REQUIREMENTS: Return all the data below as it stands, minus the pictures.

TASK INPUTS:
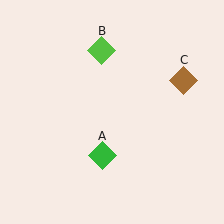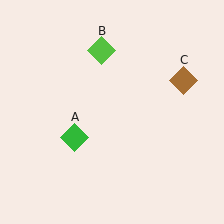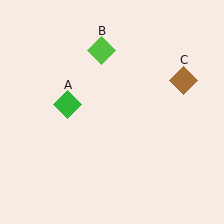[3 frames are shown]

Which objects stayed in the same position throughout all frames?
Lime diamond (object B) and brown diamond (object C) remained stationary.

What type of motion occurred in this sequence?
The green diamond (object A) rotated clockwise around the center of the scene.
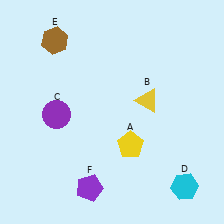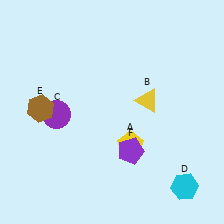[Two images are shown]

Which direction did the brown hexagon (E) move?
The brown hexagon (E) moved down.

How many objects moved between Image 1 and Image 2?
2 objects moved between the two images.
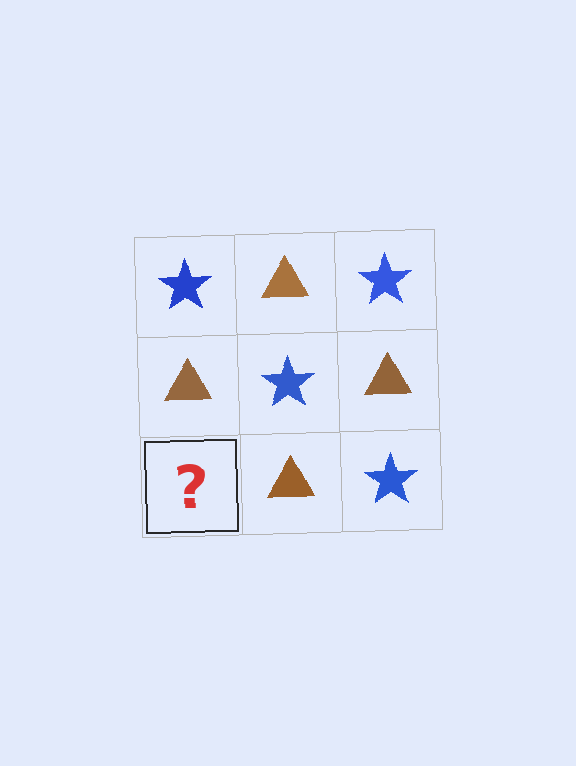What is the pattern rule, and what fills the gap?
The rule is that it alternates blue star and brown triangle in a checkerboard pattern. The gap should be filled with a blue star.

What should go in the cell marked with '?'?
The missing cell should contain a blue star.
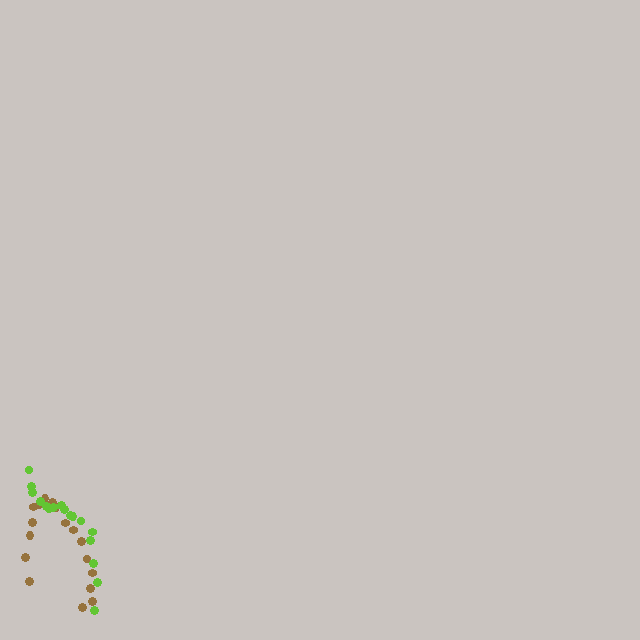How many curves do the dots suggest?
There are 2 distinct paths.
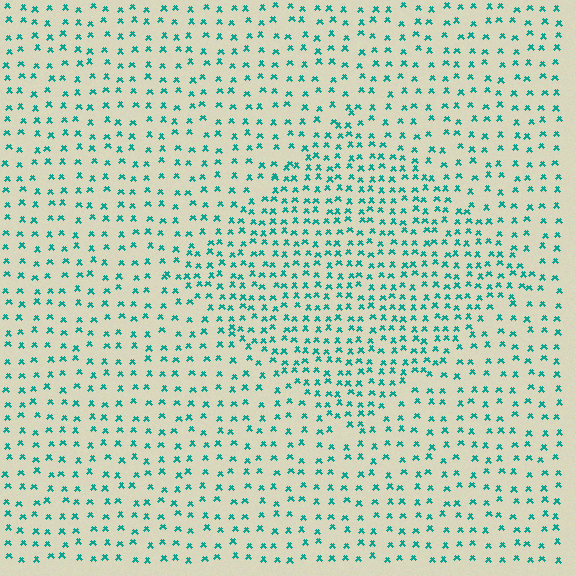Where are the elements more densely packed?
The elements are more densely packed inside the diamond boundary.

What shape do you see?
I see a diamond.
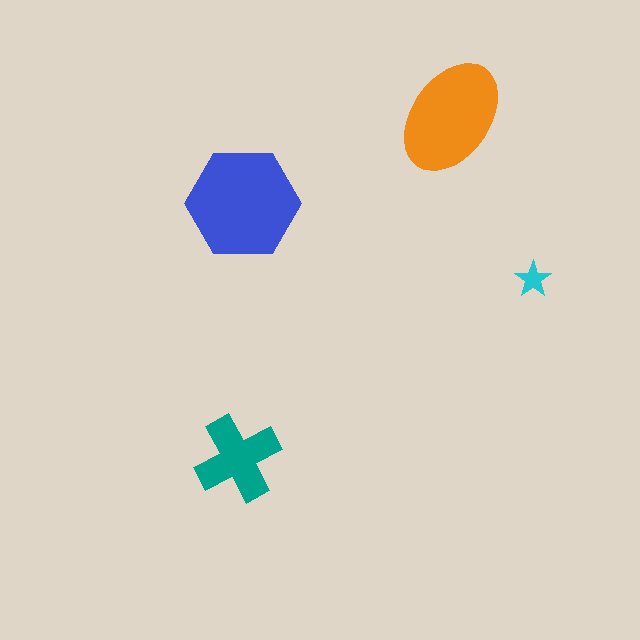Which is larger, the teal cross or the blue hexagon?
The blue hexagon.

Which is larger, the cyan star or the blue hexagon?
The blue hexagon.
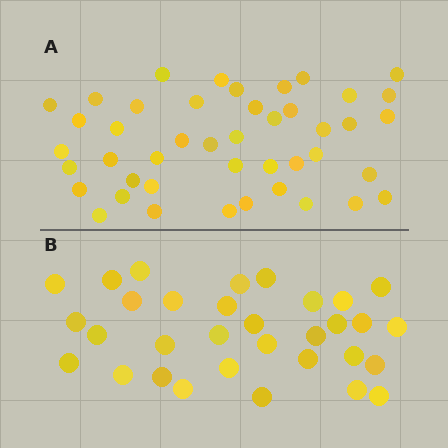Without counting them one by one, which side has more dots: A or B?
Region A (the top region) has more dots.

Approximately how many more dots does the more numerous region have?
Region A has roughly 12 or so more dots than region B.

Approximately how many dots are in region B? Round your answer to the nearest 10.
About 30 dots. (The exact count is 32, which rounds to 30.)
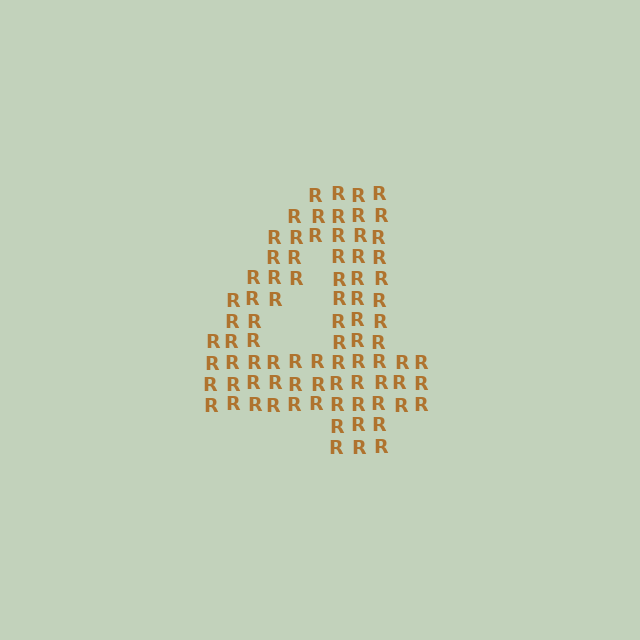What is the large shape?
The large shape is the digit 4.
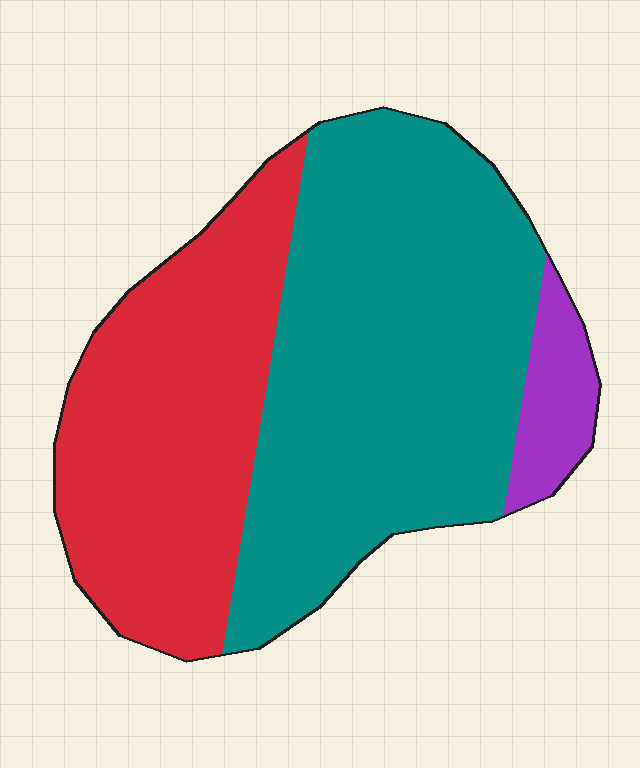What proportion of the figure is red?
Red takes up about three eighths (3/8) of the figure.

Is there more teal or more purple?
Teal.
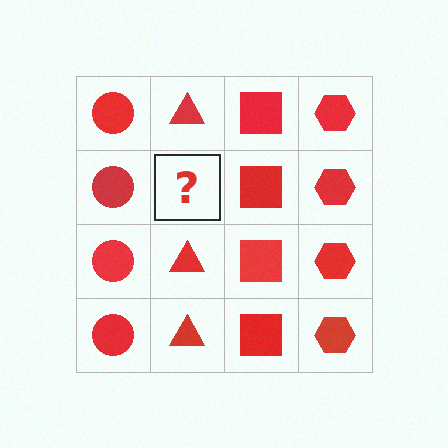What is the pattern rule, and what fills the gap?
The rule is that each column has a consistent shape. The gap should be filled with a red triangle.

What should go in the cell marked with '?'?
The missing cell should contain a red triangle.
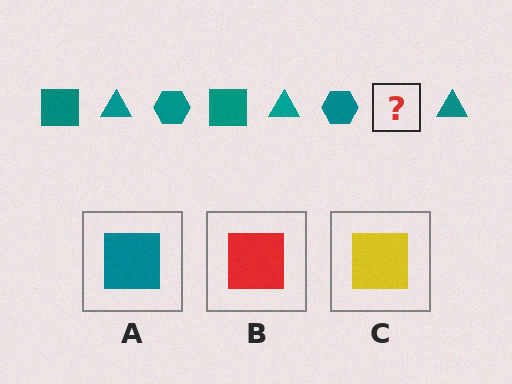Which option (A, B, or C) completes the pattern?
A.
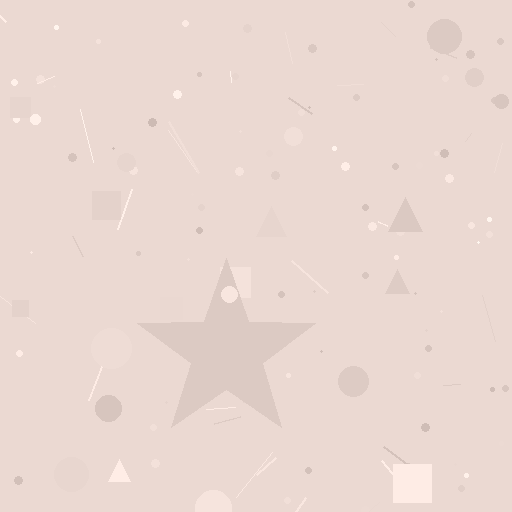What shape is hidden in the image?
A star is hidden in the image.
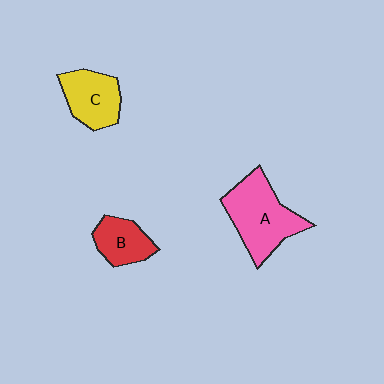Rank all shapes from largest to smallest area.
From largest to smallest: A (pink), C (yellow), B (red).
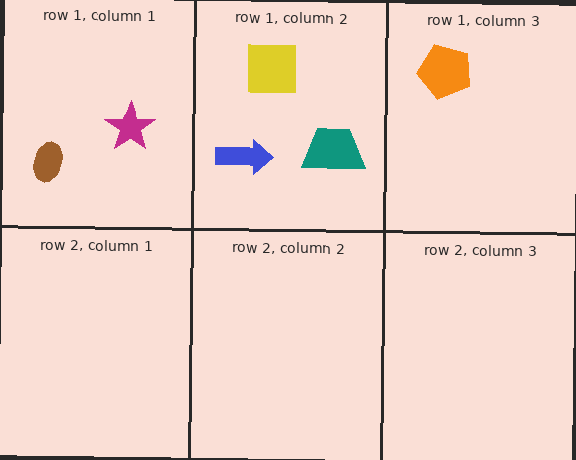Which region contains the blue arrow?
The row 1, column 2 region.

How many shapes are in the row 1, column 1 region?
2.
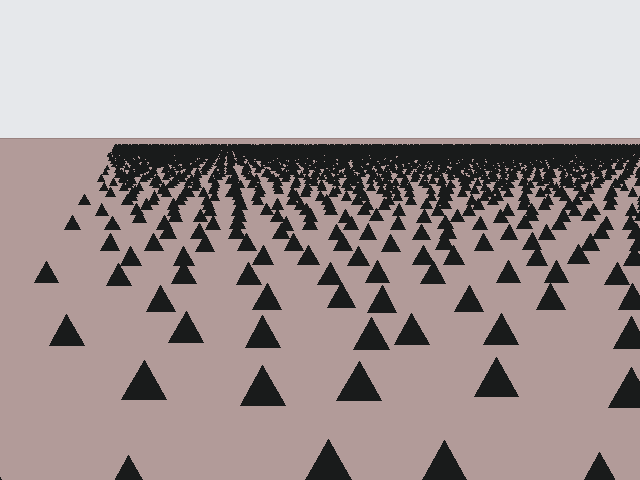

THE SOLUTION:
[3 frames are shown]

Which objects stayed in the same position throughout all frames?
Lime diamond (object B) and brown diamond (object C) remained stationary.

What type of motion occurred in this sequence?
The green diamond (object A) rotated clockwise around the center of the scene.
[Two images are shown]

Which direction did the brown hexagon (E) move?
The brown hexagon (E) moved down.

How many objects moved between Image 1 and Image 2?
2 objects moved between the two images.
What is the pattern rule, and what fills the gap?
The rule is that it alternates blue star and brown triangle in a checkerboard pattern. The gap should be filled with a blue star.

What should go in the cell marked with '?'?
The missing cell should contain a blue star.
How many curves do the dots suggest?
There are 2 distinct paths.
Where are the elements more densely packed?
The elements are more densely packed inside the diamond boundary.

What shape do you see?
I see a diamond.
Which is larger, the teal cross or the blue hexagon?
The blue hexagon.

Which is larger, the cyan star or the blue hexagon?
The blue hexagon.
Without counting them one by one, which side has more dots: A or B?
Region A (the top region) has more dots.

Approximately how many more dots does the more numerous region have?
Region A has roughly 12 or so more dots than region B.

Approximately how many dots are in region B? Round your answer to the nearest 10.
About 30 dots. (The exact count is 32, which rounds to 30.)
What is the large shape?
The large shape is the digit 4.
What proportion of the figure is red?
Red takes up about three eighths (3/8) of the figure.

Is there more teal or more purple?
Teal.
What is the pattern rule, and what fills the gap?
The rule is that each column has a consistent shape. The gap should be filled with a red triangle.

What should go in the cell marked with '?'?
The missing cell should contain a red triangle.
Which option (A, B, or C) completes the pattern?
A.
What shape is hidden in the image?
A star is hidden in the image.
Rank all shapes from largest to smallest area.
From largest to smallest: A (pink), C (yellow), B (red).
Which region contains the blue arrow?
The row 1, column 2 region.

How many shapes are in the row 1, column 1 region?
2.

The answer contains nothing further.